Goal of the exercise — The entries below should be quoted exactly, with no pictures carried over.

* Begin Data extract *

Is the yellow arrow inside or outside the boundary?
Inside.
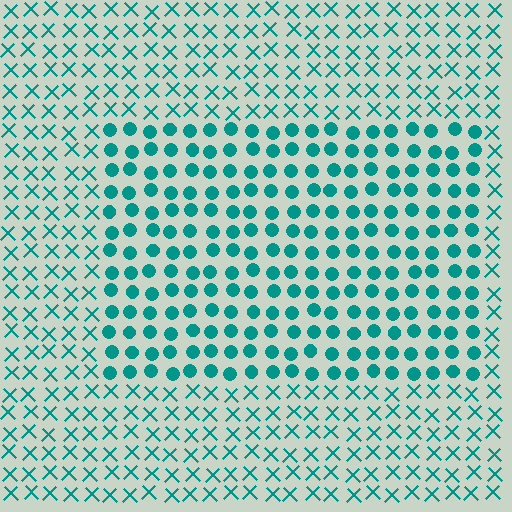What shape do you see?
I see a rectangle.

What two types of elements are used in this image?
The image uses circles inside the rectangle region and X marks outside it.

* End Data extract *

Exercise result —
Is the yellow arrow inside or outside the boundary?
Inside.
What shape do you see?
I see a rectangle.

What two types of elements are used in this image?
The image uses circles inside the rectangle region and X marks outside it.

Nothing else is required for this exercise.